> SHORT EXERCISE: Below is a block of records: output all of them exactly and leave out the pictures.

[Stored dataset items]
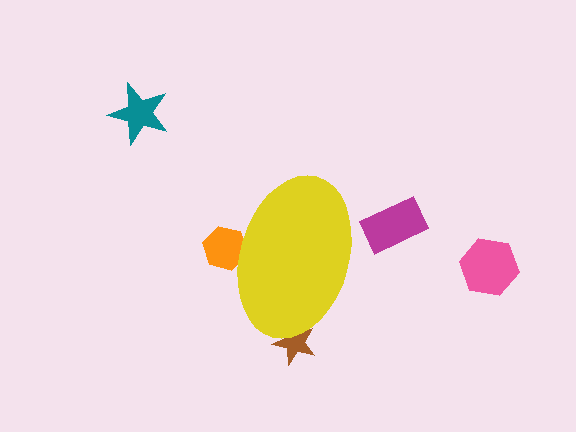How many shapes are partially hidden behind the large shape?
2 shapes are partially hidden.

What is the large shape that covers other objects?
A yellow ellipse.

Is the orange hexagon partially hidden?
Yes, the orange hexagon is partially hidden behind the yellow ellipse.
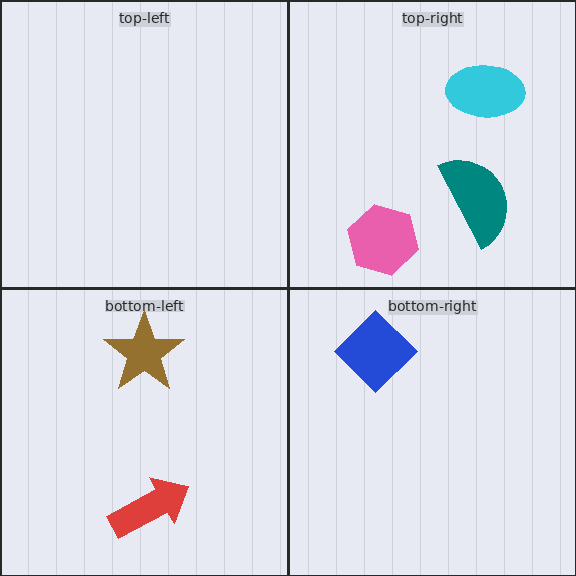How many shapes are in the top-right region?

> ANSWER IN FULL:
How many shapes are partially hidden behind the large shape?
2 shapes are partially hidden.

What is the large shape that covers other objects?
A yellow ellipse.

Is the orange hexagon partially hidden?
Yes, the orange hexagon is partially hidden behind the yellow ellipse.
How many shapes are in the top-right region?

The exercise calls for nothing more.